+++ Data provided +++

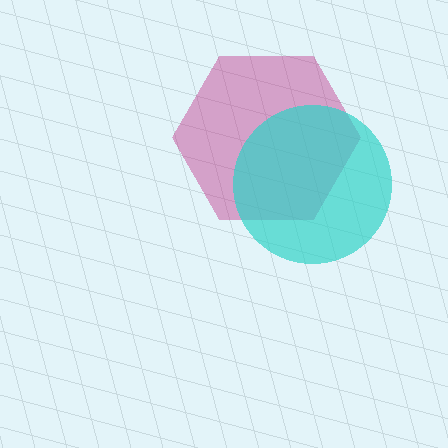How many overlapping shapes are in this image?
There are 2 overlapping shapes in the image.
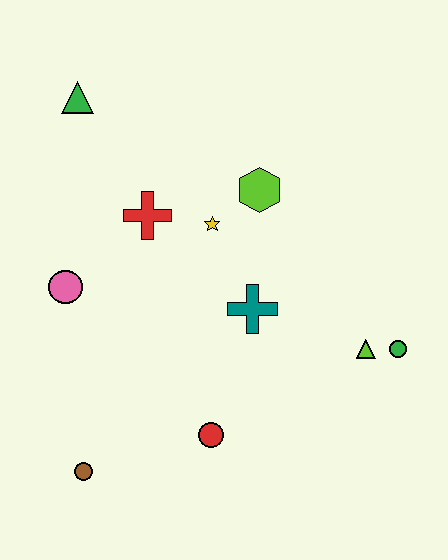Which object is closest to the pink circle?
The red cross is closest to the pink circle.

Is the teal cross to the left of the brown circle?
No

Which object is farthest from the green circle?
The green triangle is farthest from the green circle.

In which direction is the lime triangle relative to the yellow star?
The lime triangle is to the right of the yellow star.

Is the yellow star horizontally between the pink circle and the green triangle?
No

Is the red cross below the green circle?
No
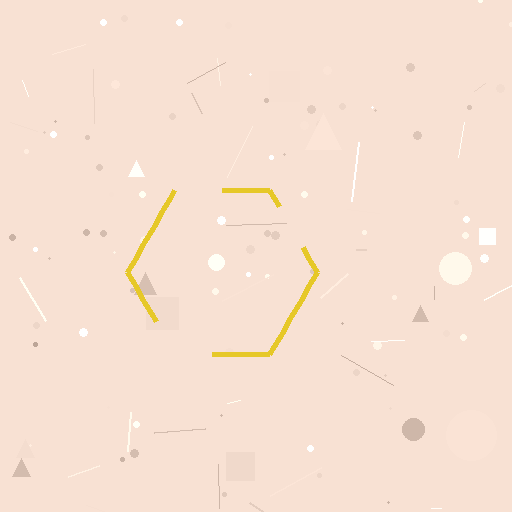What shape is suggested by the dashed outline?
The dashed outline suggests a hexagon.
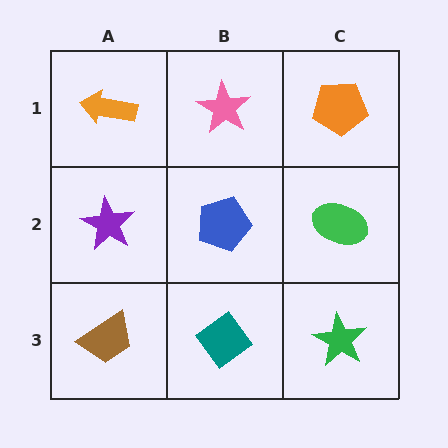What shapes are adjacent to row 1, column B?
A blue pentagon (row 2, column B), an orange arrow (row 1, column A), an orange pentagon (row 1, column C).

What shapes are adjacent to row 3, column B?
A blue pentagon (row 2, column B), a brown trapezoid (row 3, column A), a green star (row 3, column C).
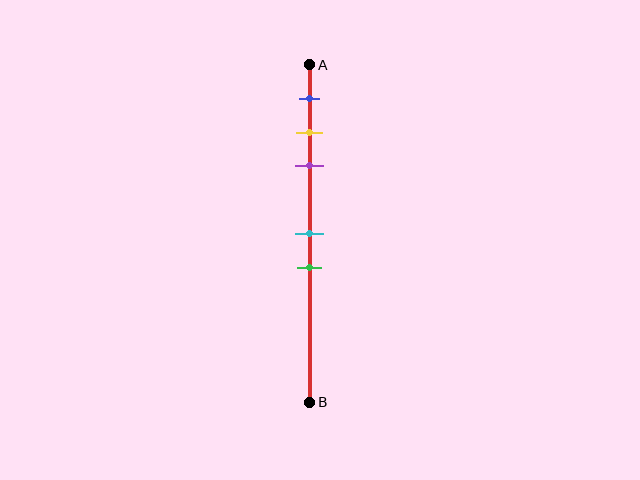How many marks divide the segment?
There are 5 marks dividing the segment.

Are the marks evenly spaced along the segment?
No, the marks are not evenly spaced.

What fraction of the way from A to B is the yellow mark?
The yellow mark is approximately 20% (0.2) of the way from A to B.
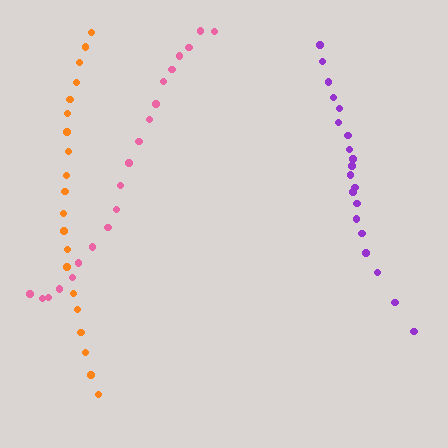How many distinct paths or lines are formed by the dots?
There are 3 distinct paths.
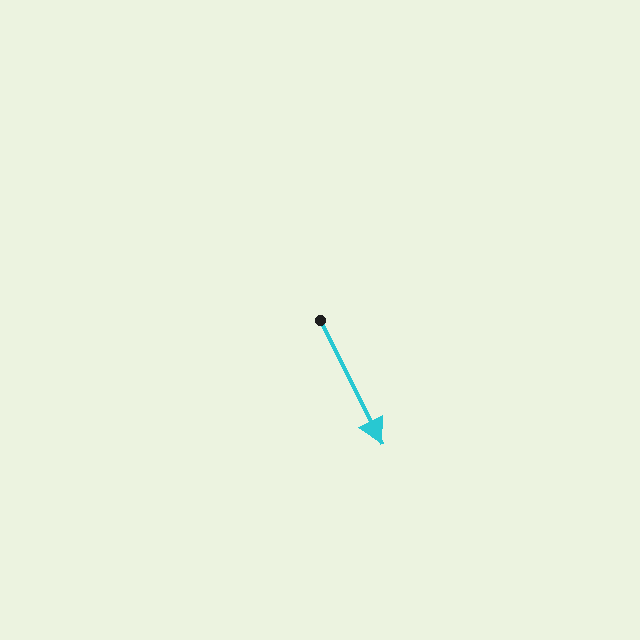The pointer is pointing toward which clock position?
Roughly 5 o'clock.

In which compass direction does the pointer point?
Southeast.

+++

[Goal of the exercise]: Go back to the records above and write them out exactly, without the pictures.

[Exercise result]:
How many overlapping shapes are in this image?
There are 2 overlapping shapes in the image.
Which object is closest to the pink circle?
The red cross is closest to the pink circle.

Is the teal cross to the left of the brown circle?
No

Which object is farthest from the green circle?
The green triangle is farthest from the green circle.

In which direction is the lime triangle relative to the yellow star?
The lime triangle is to the right of the yellow star.

Is the yellow star horizontally between the pink circle and the green triangle?
No

Is the red cross below the green circle?
No
What shape is suggested by the dashed outline?
The dashed outline suggests a hexagon.
What shapes are adjacent to row 1, column B?
A blue pentagon (row 2, column B), an orange arrow (row 1, column A), an orange pentagon (row 1, column C).

What shapes are adjacent to row 3, column B?
A blue pentagon (row 2, column B), a brown trapezoid (row 3, column A), a green star (row 3, column C).
How many marks divide the segment?
There are 5 marks dividing the segment.

Are the marks evenly spaced along the segment?
No, the marks are not evenly spaced.

What fraction of the way from A to B is the yellow mark?
The yellow mark is approximately 20% (0.2) of the way from A to B.
How many distinct paths or lines are formed by the dots?
There are 3 distinct paths.
The pointer is pointing toward which clock position?
Roughly 5 o'clock.

In which compass direction does the pointer point?
Southeast.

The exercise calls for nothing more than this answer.